GOAL OF THE EXERCISE: Give again, exactly as written, the lines of the records below from the line with "Is the purple" to the line with "What is the". Both end lines count; pictures do not.
───── EXCERPTED DATA ─────
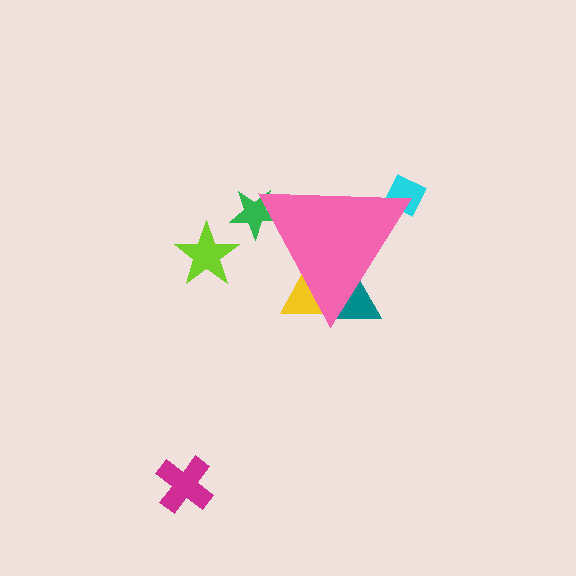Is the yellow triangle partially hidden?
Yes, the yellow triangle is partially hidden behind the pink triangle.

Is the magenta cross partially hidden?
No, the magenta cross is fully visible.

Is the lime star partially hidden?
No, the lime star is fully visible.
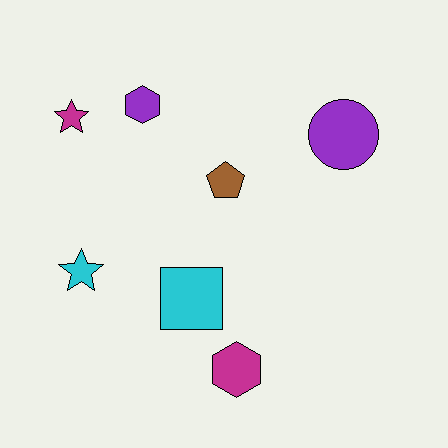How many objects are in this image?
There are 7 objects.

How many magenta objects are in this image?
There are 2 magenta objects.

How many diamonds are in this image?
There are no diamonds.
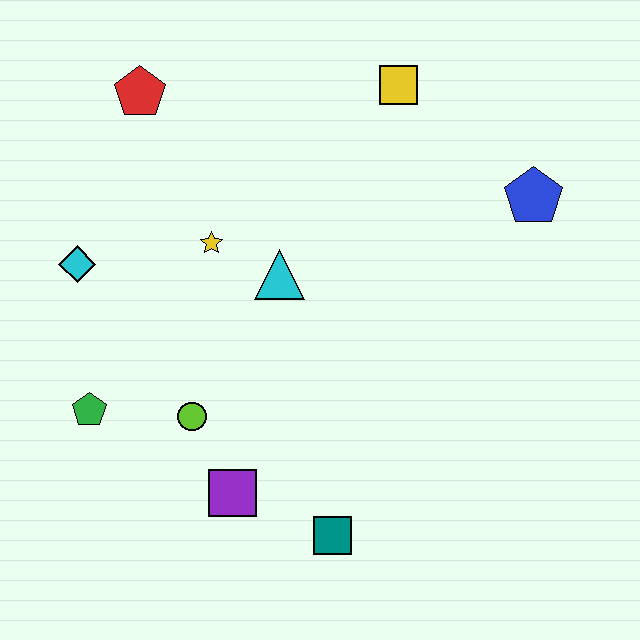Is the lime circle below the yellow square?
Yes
─────
───── EXCERPTED DATA ─────
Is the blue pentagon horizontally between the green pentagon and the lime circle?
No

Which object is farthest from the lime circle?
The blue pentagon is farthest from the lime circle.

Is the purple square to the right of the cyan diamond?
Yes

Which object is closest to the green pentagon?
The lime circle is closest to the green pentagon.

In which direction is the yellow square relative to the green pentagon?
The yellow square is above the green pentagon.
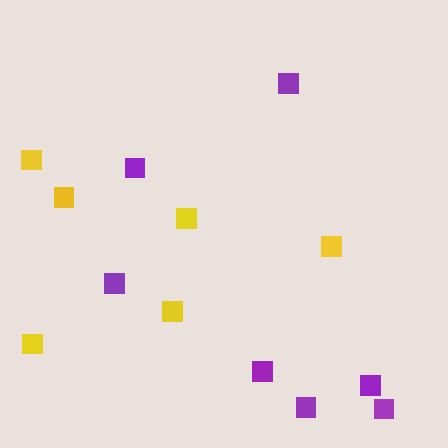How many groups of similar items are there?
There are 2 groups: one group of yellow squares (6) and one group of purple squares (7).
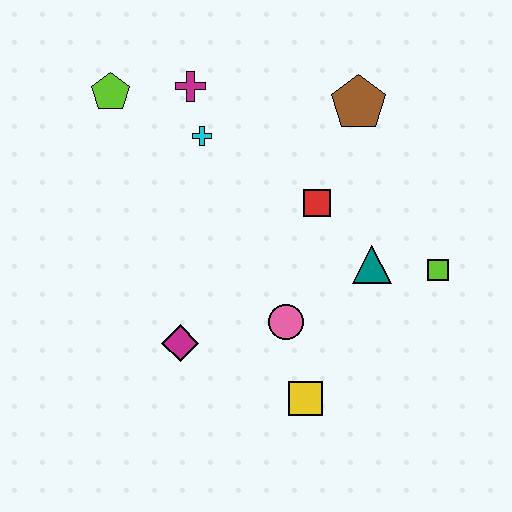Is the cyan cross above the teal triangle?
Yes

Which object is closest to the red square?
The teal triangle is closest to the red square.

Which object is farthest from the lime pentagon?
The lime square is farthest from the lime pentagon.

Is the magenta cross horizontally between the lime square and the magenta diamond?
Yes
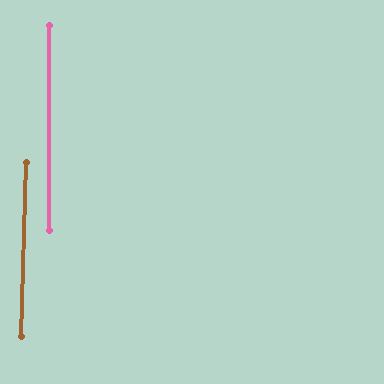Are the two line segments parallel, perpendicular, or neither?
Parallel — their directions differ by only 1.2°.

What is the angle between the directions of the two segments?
─────
───── EXCERPTED DATA ─────
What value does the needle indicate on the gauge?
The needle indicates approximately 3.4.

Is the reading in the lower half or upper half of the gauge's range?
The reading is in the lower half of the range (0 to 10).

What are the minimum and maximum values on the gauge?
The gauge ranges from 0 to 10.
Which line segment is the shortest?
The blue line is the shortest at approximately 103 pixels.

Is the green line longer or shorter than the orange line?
─────
EXERCISE SOLUTION:
Is the purple square to the right of the cyan diamond?
Yes

Which object is closest to the green pentagon?
The lime circle is closest to the green pentagon.

In which direction is the yellow square relative to the green pentagon?
The yellow square is above the green pentagon.
How many groups of similar items are there?
There are 2 groups: one group of yellow squares (6) and one group of purple squares (7).
Is the cyan cross above the teal triangle?
Yes

Which object is closest to the red square?
The teal triangle is closest to the red square.

Which object is farthest from the lime pentagon?
The lime square is farthest from the lime pentagon.

Is the magenta cross horizontally between the lime square and the magenta diamond?
Yes
Are the two line segments parallel, perpendicular, or neither?
Parallel — their directions differ by only 1.2°.

What is the angle between the directions of the two segments?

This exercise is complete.